Exercise directions = Only the pictures are to be left out; set down the rest of the records exactly.

(Source data)
+ + + +

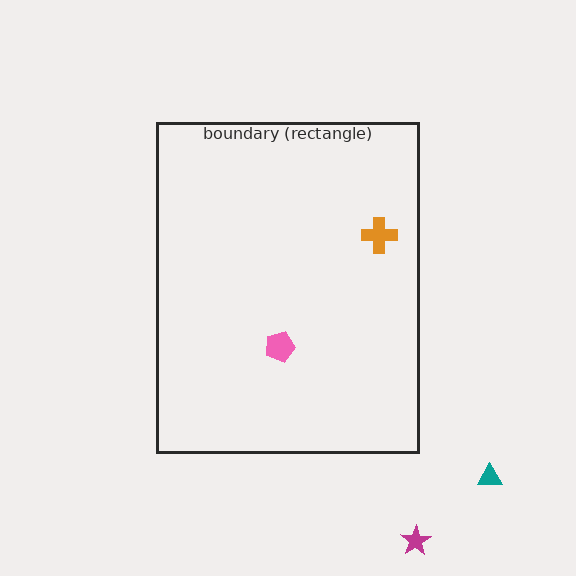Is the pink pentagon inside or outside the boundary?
Inside.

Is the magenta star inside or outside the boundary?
Outside.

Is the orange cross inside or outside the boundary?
Inside.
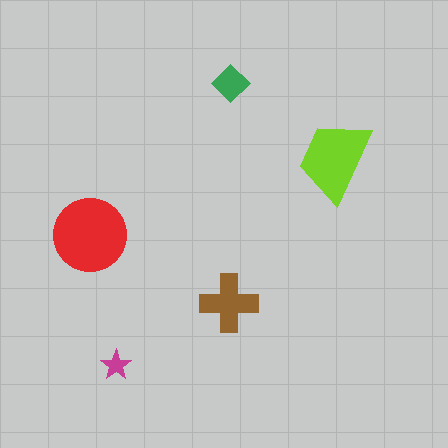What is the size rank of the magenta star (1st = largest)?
5th.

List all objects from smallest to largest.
The magenta star, the green diamond, the brown cross, the lime trapezoid, the red circle.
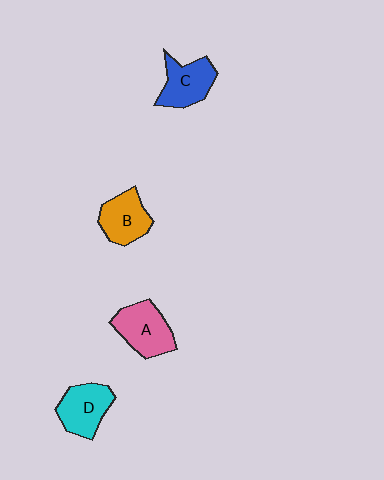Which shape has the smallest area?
Shape B (orange).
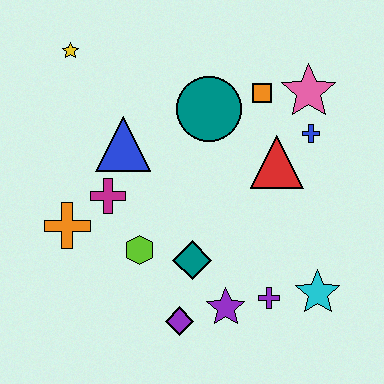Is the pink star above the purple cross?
Yes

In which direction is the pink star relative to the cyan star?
The pink star is above the cyan star.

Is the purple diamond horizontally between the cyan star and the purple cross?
No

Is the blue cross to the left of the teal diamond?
No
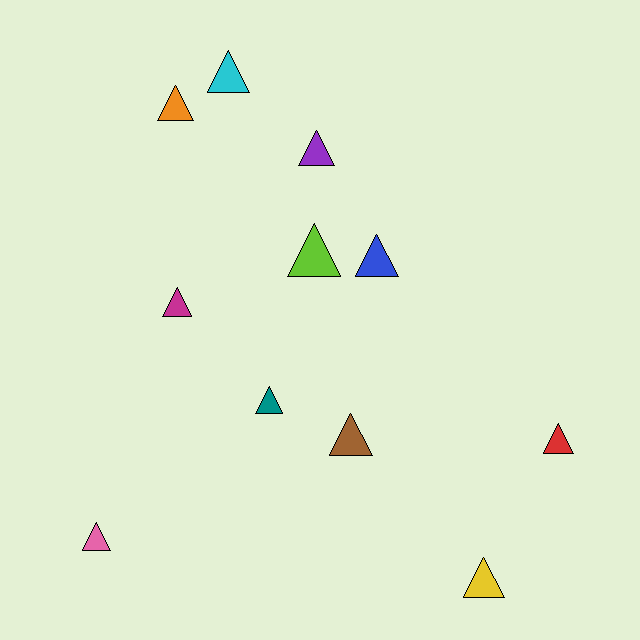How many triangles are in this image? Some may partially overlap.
There are 11 triangles.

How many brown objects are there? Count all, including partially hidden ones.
There is 1 brown object.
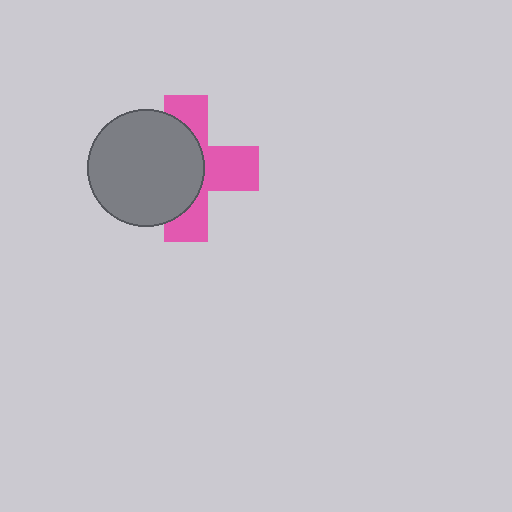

+ + + +

Task response =
Is the pink pentagon inside or outside the boundary?
Inside.

Is the magenta star inside or outside the boundary?
Outside.

Is the orange cross inside or outside the boundary?
Inside.
What is the size rank of the magenta star (1st = largest)?
5th.

List all objects from smallest to largest.
The magenta star, the green diamond, the brown cross, the lime trapezoid, the red circle.
Which shape has the smallest area?
Shape B (orange).
Is the pink star above the purple cross?
Yes

In which direction is the pink star relative to the cyan star?
The pink star is above the cyan star.

Is the purple diamond horizontally between the cyan star and the purple cross?
No

Is the blue cross to the left of the teal diamond?
No
How many triangles are in this image? Some may partially overlap.
There are 11 triangles.

How many brown objects are there? Count all, including partially hidden ones.
There is 1 brown object.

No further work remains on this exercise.